### Available records

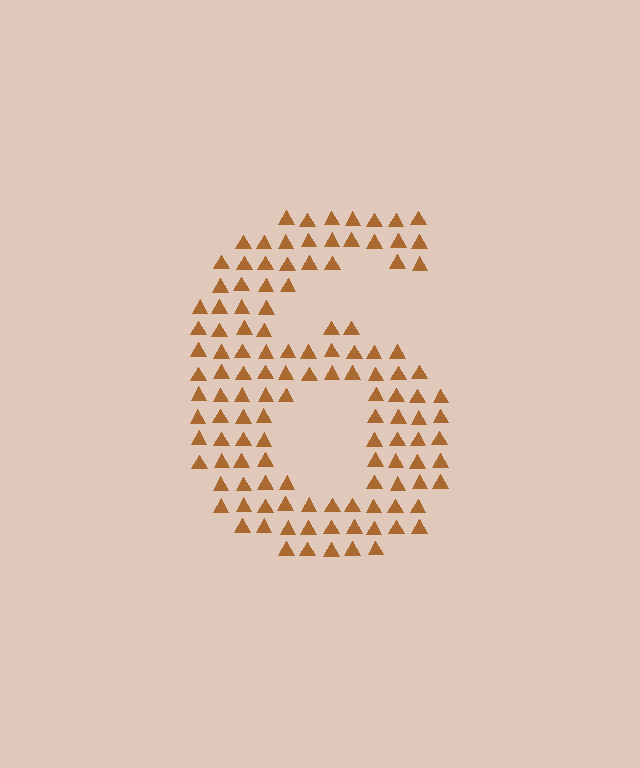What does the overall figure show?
The overall figure shows the digit 6.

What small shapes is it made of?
It is made of small triangles.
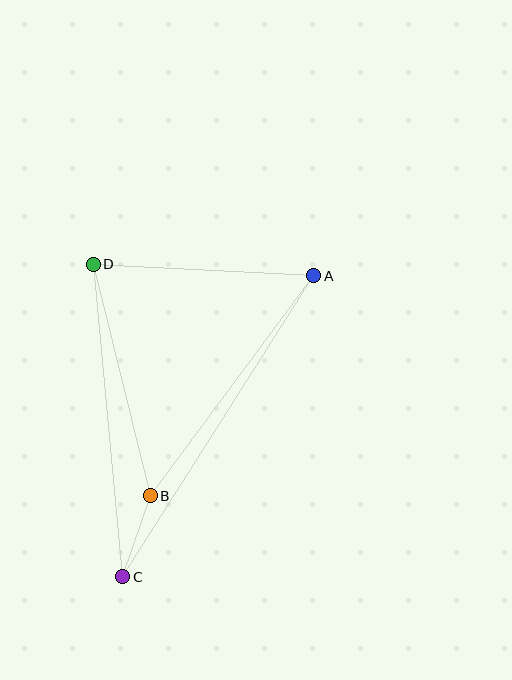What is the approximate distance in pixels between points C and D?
The distance between C and D is approximately 314 pixels.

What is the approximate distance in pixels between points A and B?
The distance between A and B is approximately 274 pixels.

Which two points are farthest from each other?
Points A and C are farthest from each other.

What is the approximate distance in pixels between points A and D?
The distance between A and D is approximately 221 pixels.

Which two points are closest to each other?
Points B and C are closest to each other.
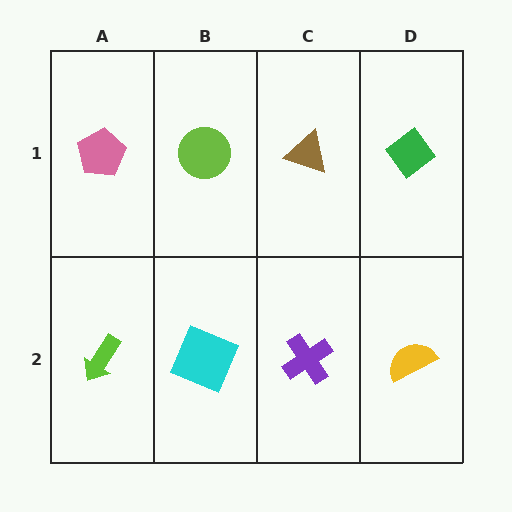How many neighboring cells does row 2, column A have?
2.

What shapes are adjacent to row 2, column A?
A pink pentagon (row 1, column A), a cyan square (row 2, column B).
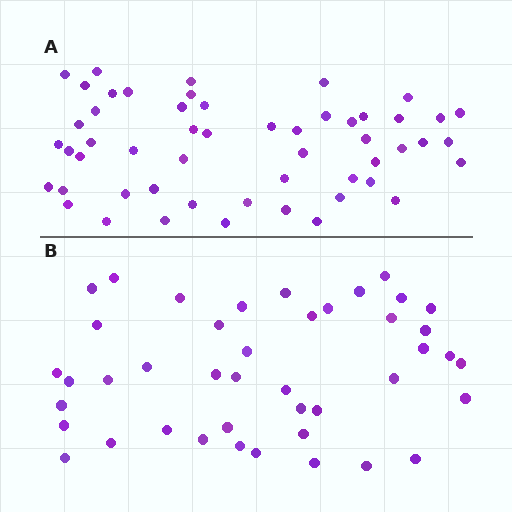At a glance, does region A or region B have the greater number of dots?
Region A (the top region) has more dots.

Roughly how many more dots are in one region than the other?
Region A has roughly 10 or so more dots than region B.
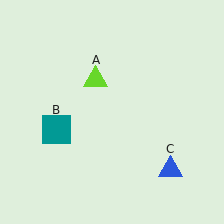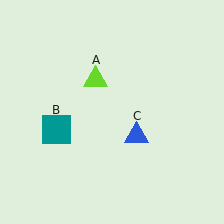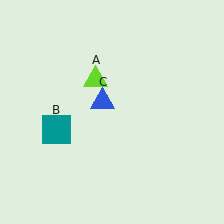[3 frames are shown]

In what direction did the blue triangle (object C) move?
The blue triangle (object C) moved up and to the left.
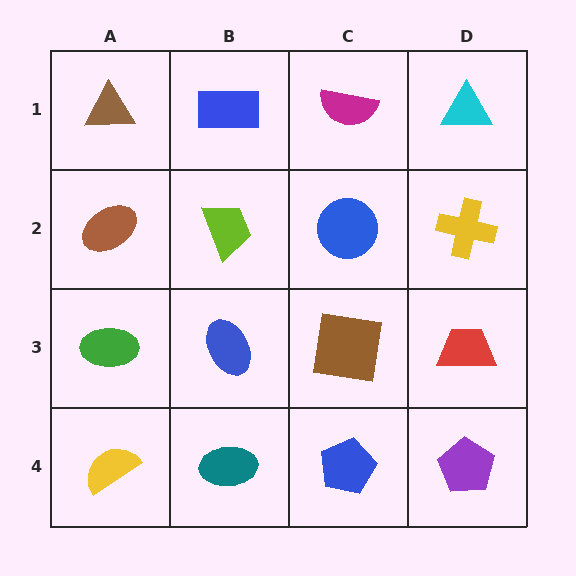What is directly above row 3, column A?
A brown ellipse.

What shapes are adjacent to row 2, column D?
A cyan triangle (row 1, column D), a red trapezoid (row 3, column D), a blue circle (row 2, column C).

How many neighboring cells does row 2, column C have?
4.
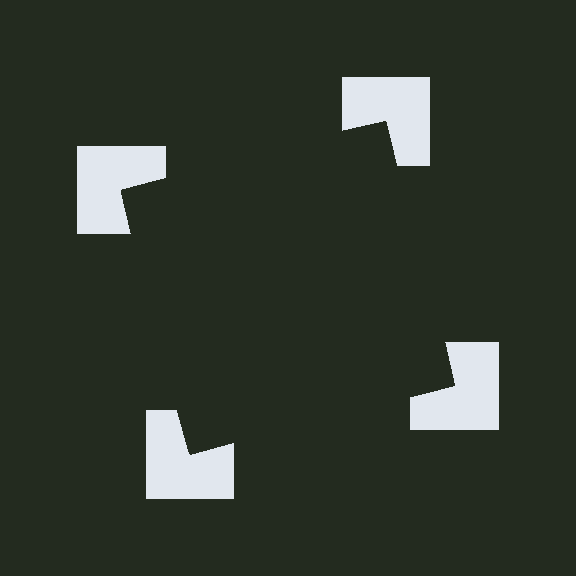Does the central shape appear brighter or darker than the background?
It typically appears slightly darker than the background, even though no actual brightness change is drawn.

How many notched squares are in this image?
There are 4 — one at each vertex of the illusory square.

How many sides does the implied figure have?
4 sides.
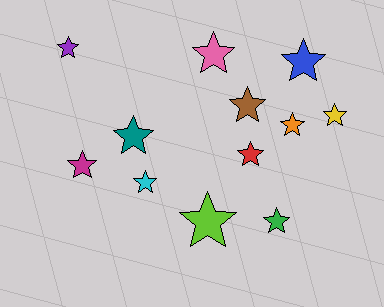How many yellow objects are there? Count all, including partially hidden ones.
There is 1 yellow object.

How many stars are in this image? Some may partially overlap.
There are 12 stars.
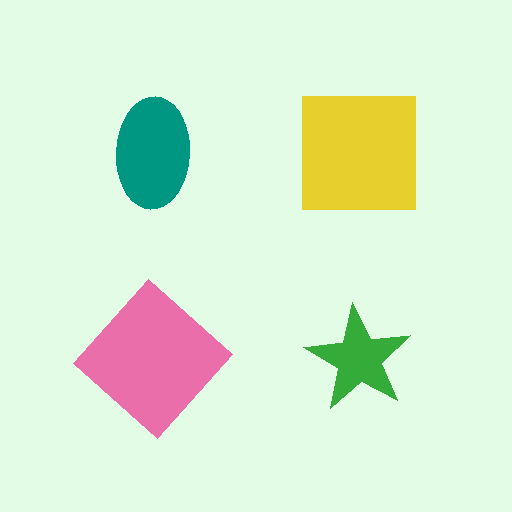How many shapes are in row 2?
2 shapes.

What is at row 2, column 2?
A green star.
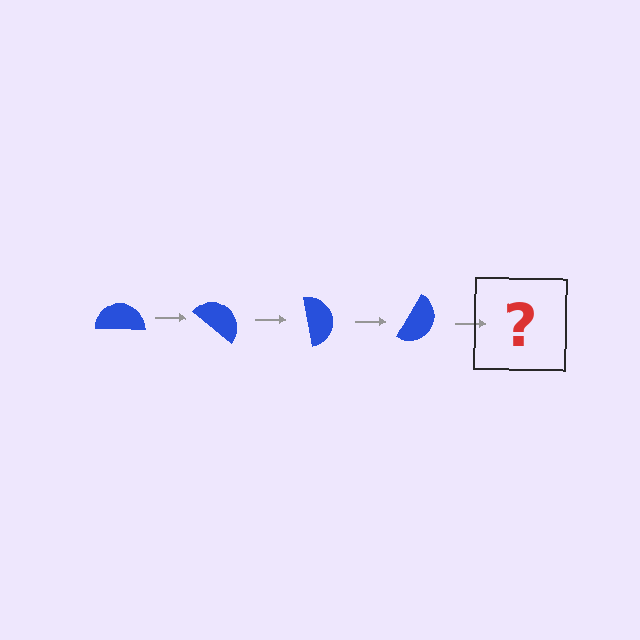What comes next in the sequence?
The next element should be a blue semicircle rotated 160 degrees clockwise.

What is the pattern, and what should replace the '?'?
The pattern is that the semicircle rotates 40 degrees clockwise each step. The '?' should be a blue semicircle rotated 160 degrees clockwise.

######

• **Task brief**
Once the pictures are removed, print all the remaining data exactly as it stands.

• **Exercise solution**
What does the overall figure show?
The overall figure shows the digit 6.

What small shapes is it made of?
It is made of small triangles.
What is the approximate distance in pixels between points C and D?
The distance between C and D is approximately 314 pixels.

What is the approximate distance in pixels between points A and B?
The distance between A and B is approximately 274 pixels.

Which two points are farthest from each other?
Points A and C are farthest from each other.

What is the approximate distance in pixels between points A and D?
The distance between A and D is approximately 221 pixels.

Which two points are closest to each other?
Points B and C are closest to each other.
How many neighboring cells does row 2, column A have?
2.

What shapes are adjacent to row 2, column A?
A pink pentagon (row 1, column A), a cyan square (row 2, column B).
At a glance, does region A or region B have the greater number of dots?
Region A (the top region) has more dots.

Roughly how many more dots are in one region than the other?
Region A has roughly 10 or so more dots than region B.
[3 frames are shown]

In what direction did the blue triangle (object C) move?
The blue triangle (object C) moved up and to the left.
What is directly above row 3, column A?
A brown ellipse.

What shapes are adjacent to row 2, column D?
A cyan triangle (row 1, column D), a red trapezoid (row 3, column D), a blue circle (row 2, column C).

How many neighboring cells does row 2, column C have?
4.
Does the central shape appear brighter or darker than the background?
It typically appears slightly darker than the background, even though no actual brightness change is drawn.

How many notched squares are in this image?
There are 4 — one at each vertex of the illusory square.

How many sides does the implied figure have?
4 sides.
How many yellow objects are there? Count all, including partially hidden ones.
There is 1 yellow object.

How many stars are in this image? Some may partially overlap.
There are 12 stars.
How many shapes are in row 2?
2 shapes.

What is at row 2, column 2?
A green star.
What comes next in the sequence?
The next element should be a blue semicircle rotated 160 degrees clockwise.

What is the pattern, and what should replace the '?'?
The pattern is that the semicircle rotates 40 degrees clockwise each step. The '?' should be a blue semicircle rotated 160 degrees clockwise.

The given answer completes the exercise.